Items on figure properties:
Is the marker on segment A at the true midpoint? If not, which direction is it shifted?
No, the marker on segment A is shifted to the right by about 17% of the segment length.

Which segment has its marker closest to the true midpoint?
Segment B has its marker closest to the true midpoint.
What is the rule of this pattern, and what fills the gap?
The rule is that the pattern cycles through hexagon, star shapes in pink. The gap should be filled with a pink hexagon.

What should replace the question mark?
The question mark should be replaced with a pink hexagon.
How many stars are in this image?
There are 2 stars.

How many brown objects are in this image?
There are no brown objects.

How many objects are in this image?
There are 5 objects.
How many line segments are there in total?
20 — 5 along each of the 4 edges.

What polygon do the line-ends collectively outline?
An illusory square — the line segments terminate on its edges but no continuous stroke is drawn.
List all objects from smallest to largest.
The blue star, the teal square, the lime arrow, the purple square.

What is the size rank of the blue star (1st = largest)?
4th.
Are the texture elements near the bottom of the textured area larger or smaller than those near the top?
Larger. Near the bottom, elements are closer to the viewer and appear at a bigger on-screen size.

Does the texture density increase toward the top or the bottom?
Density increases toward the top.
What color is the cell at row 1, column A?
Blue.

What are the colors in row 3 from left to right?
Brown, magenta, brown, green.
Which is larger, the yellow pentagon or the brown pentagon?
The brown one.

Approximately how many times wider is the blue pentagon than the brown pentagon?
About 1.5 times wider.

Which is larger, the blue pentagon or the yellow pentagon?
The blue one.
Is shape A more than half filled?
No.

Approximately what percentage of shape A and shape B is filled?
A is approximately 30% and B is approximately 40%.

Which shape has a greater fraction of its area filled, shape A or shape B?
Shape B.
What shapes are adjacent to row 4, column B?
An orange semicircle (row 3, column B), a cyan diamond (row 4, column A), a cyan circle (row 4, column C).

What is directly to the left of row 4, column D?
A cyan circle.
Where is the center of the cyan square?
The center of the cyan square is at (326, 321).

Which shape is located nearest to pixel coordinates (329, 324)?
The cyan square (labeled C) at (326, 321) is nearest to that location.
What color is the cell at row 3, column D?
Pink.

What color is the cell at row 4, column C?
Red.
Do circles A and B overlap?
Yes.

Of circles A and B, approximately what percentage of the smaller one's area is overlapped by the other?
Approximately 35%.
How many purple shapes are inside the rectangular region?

## Set exercise
Repeat the entries above exactly, leaving nothing out.

## Solved exercise
Is the marker on segment A at the true midpoint? If not, which direction is it shifted?
No, the marker on segment A is shifted to the right by about 17% of the segment length.

Which segment has its marker closest to the true midpoint?
Segment B has its marker closest to the true midpoint.
What is the rule of this pattern, and what fills the gap?
The rule is that the pattern cycles through hexagon, star shapes in pink. The gap should be filled with a pink hexagon.

What should replace the question mark?
The question mark should be replaced with a pink hexagon.
How many stars are in this image?
There are 2 stars.

How many brown objects are in this image?
There are no brown objects.

How many objects are in this image?
There are 5 objects.
How many line segments are there in total?
20 — 5 along each of the 4 edges.

What polygon do the line-ends collectively outline?
An illusory square — the line segments terminate on its edges but no continuous stroke is drawn.
List all objects from smallest to largest.
The blue star, the teal square, the lime arrow, the purple square.

What is the size rank of the blue star (1st = largest)?
4th.
Are the texture elements near the bottom of the textured area larger or smaller than those near the top?
Larger. Near the bottom, elements are closer to the viewer and appear at a bigger on-screen size.

Does the texture density increase toward the top or the bottom?
Density increases toward the top.
What color is the cell at row 1, column A?
Blue.

What are the colors in row 3 from left to right?
Brown, magenta, brown, green.
Which is larger, the yellow pentagon or the brown pentagon?
The brown one.

Approximately how many times wider is the blue pentagon than the brown pentagon?
About 1.5 times wider.

Which is larger, the blue pentagon or the yellow pentagon?
The blue one.
Is shape A more than half filled?
No.

Approximately what percentage of shape A and shape B is filled?
A is approximately 30% and B is approximately 40%.

Which shape has a greater fraction of its area filled, shape A or shape B?
Shape B.
What shapes are adjacent to row 4, column B?
An orange semicircle (row 3, column B), a cyan diamond (row 4, column A), a cyan circle (row 4, column C).

What is directly to the left of row 4, column D?
A cyan circle.
Where is the center of the cyan square?
The center of the cyan square is at (326, 321).

Which shape is located nearest to pixel coordinates (329, 324)?
The cyan square (labeled C) at (326, 321) is nearest to that location.
What color is the cell at row 3, column D?
Pink.

What color is the cell at row 4, column C?
Red.
Do circles A and B overlap?
Yes.

Of circles A and B, approximately what percentage of the smaller one's area is overlapped by the other?
Approximately 35%.
How many purple shapes are inside the rectangular region?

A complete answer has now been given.